** Start **

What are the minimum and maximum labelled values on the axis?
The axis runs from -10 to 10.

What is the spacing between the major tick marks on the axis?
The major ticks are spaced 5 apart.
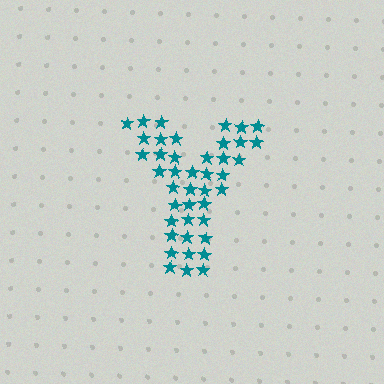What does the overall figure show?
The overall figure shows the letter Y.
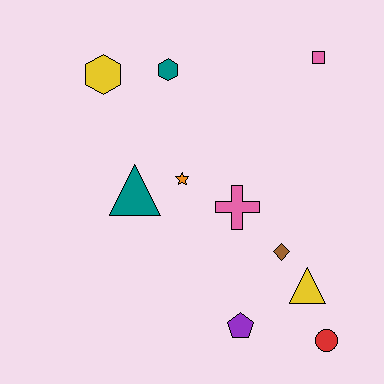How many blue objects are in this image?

** End **
** Start **

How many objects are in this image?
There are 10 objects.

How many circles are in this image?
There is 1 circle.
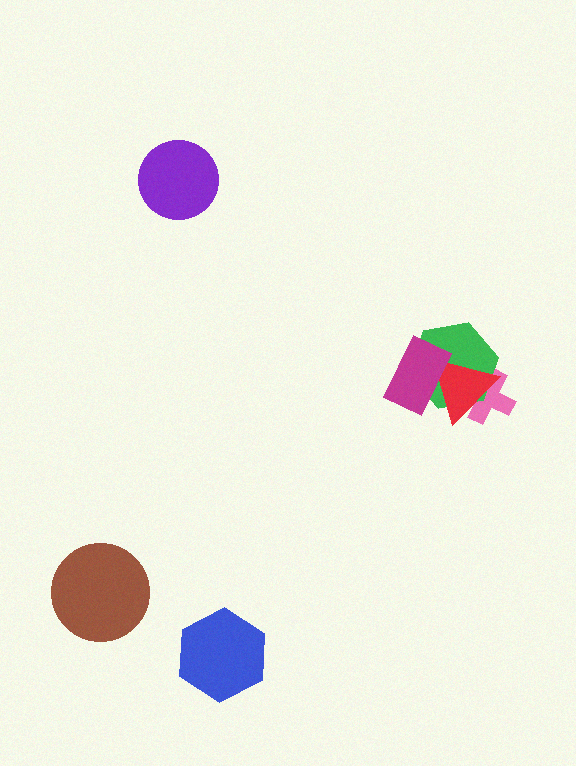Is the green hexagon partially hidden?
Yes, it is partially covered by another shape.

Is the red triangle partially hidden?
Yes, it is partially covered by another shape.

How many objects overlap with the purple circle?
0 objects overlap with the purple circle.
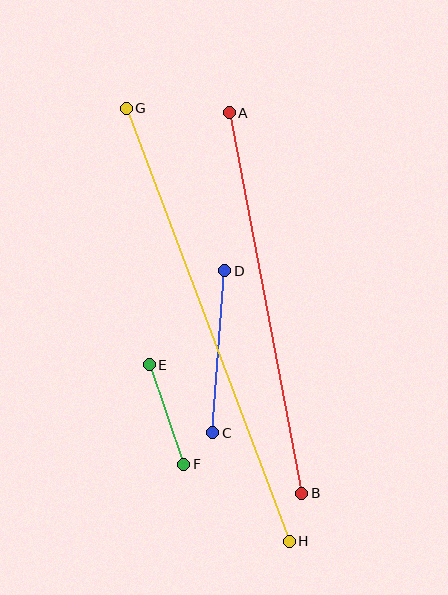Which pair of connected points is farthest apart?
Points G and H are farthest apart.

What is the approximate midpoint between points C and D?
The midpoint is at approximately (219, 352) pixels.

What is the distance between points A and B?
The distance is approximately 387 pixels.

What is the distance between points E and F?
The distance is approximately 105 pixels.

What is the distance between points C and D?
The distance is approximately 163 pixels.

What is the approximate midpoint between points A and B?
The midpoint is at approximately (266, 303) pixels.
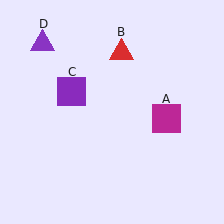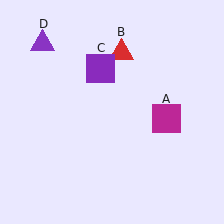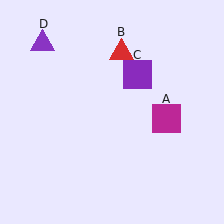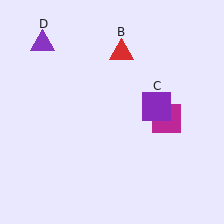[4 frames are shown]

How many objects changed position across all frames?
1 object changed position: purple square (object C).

** End **
** Start **

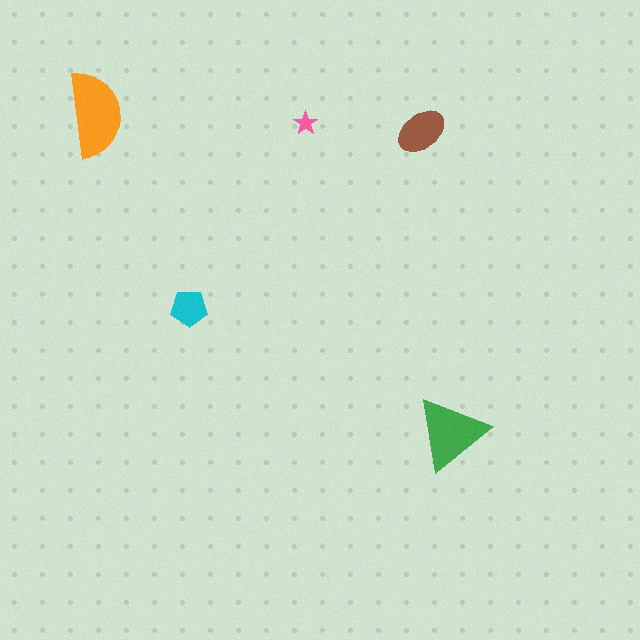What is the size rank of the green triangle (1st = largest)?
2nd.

** End **

EXERCISE: Look above for the line with "What are the", then print it and each line after it down to and including the line with "How many blue objects are in this image?". Leave out the pictures and keep the wording exact.

RESULT:
What are the minimum and maximum labelled values on the axis?
The axis runs from -10 to 10.

What is the spacing between the major tick marks on the axis?
The major ticks are spaced 5 apart.
What does the overall figure show?
The overall figure shows the letter Y.
How many blue objects are in this image?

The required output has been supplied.